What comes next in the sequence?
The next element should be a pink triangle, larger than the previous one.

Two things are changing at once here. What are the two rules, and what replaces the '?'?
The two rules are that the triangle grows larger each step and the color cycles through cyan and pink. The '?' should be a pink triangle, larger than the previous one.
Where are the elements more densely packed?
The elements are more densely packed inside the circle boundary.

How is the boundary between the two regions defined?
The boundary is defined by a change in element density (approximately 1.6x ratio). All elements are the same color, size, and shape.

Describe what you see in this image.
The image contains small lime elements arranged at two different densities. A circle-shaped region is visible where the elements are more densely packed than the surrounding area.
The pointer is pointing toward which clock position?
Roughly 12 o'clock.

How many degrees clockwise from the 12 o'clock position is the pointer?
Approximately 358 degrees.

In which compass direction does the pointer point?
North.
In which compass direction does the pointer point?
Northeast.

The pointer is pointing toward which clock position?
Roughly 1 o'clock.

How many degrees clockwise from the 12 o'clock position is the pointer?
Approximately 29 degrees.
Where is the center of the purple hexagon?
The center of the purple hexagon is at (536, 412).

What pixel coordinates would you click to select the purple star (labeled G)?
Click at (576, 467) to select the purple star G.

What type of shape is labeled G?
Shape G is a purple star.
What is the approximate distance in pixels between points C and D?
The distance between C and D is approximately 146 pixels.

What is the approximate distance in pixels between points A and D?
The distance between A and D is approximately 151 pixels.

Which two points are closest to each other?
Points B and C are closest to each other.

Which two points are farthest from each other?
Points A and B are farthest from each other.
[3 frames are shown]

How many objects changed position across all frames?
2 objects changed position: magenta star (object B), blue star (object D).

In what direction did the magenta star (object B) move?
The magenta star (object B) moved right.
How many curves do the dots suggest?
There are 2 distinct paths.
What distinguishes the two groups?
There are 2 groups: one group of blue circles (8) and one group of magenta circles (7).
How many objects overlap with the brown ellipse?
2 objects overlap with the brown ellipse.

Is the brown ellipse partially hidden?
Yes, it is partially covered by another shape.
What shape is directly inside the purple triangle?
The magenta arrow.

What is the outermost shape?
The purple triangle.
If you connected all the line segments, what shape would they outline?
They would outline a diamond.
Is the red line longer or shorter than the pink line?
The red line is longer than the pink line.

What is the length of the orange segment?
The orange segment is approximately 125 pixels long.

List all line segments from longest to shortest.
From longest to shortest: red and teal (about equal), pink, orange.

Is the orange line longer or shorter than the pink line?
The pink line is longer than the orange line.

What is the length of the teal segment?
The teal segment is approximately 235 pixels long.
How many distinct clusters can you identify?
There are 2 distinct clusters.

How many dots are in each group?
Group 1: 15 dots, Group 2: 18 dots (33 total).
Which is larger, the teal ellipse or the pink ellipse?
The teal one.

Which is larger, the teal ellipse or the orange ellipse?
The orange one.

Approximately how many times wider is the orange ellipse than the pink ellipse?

---

**What you will do:**
Each record above should be output again exactly.

**Final result:**
What comes next in the sequence?
The next element should be a pink triangle, larger than the previous one.

Two things are changing at once here. What are the two rules, and what replaces the '?'?
The two rules are that the triangle grows larger each step and the color cycles through cyan and pink. The '?' should be a pink triangle, larger than the previous one.
Where are the elements more densely packed?
The elements are more densely packed inside the circle boundary.

How is the boundary between the two regions defined?
The boundary is defined by a change in element density (approximately 1.6x ratio). All elements are the same color, size, and shape.

Describe what you see in this image.
The image contains small lime elements arranged at two different densities. A circle-shaped region is visible where the elements are more densely packed than the surrounding area.
The pointer is pointing toward which clock position?
Roughly 12 o'clock.

How many degrees clockwise from the 12 o'clock position is the pointer?
Approximately 358 degrees.

In which compass direction does the pointer point?
North.
In which compass direction does the pointer point?
Northeast.

The pointer is pointing toward which clock position?
Roughly 1 o'clock.

How many degrees clockwise from the 12 o'clock position is the pointer?
Approximately 29 degrees.
Where is the center of the purple hexagon?
The center of the purple hexagon is at (536, 412).

What pixel coordinates would you click to select the purple star (labeled G)?
Click at (576, 467) to select the purple star G.

What type of shape is labeled G?
Shape G is a purple star.
What is the approximate distance in pixels between points C and D?
The distance between C and D is approximately 146 pixels.

What is the approximate distance in pixels between points A and D?
The distance between A and D is approximately 151 pixels.

Which two points are closest to each other?
Points B and C are closest to each other.

Which two points are farthest from each other?
Points A and B are farthest from each other.
[3 frames are shown]

How many objects changed position across all frames?
2 objects changed position: magenta star (object B), blue star (object D).

In what direction did the magenta star (object B) move?
The magenta star (object B) moved right.
How many curves do the dots suggest?
There are 2 distinct paths.
What distinguishes the two groups?
There are 2 groups: one group of blue circles (8) and one group of magenta circles (7).
How many objects overlap with the brown ellipse?
2 objects overlap with the brown ellipse.

Is the brown ellipse partially hidden?
Yes, it is partially covered by another shape.
What shape is directly inside the purple triangle?
The magenta arrow.

What is the outermost shape?
The purple triangle.
If you connected all the line segments, what shape would they outline?
They would outline a diamond.
Is the red line longer or shorter than the pink line?
The red line is longer than the pink line.

What is the length of the orange segment?
The orange segment is approximately 125 pixels long.

List all line segments from longest to shortest.
From longest to shortest: red and teal (about equal), pink, orange.

Is the orange line longer or shorter than the pink line?
The pink line is longer than the orange line.

What is the length of the teal segment?
The teal segment is approximately 235 pixels long.
How many distinct clusters can you identify?
There are 2 distinct clusters.

How many dots are in each group?
Group 1: 15 dots, Group 2: 18 dots (33 total).
Which is larger, the teal ellipse or the pink ellipse?
The teal one.

Which is larger, the teal ellipse or the orange ellipse?
The orange one.

Approximately how many times wider is the orange ellipse than the pink ellipse?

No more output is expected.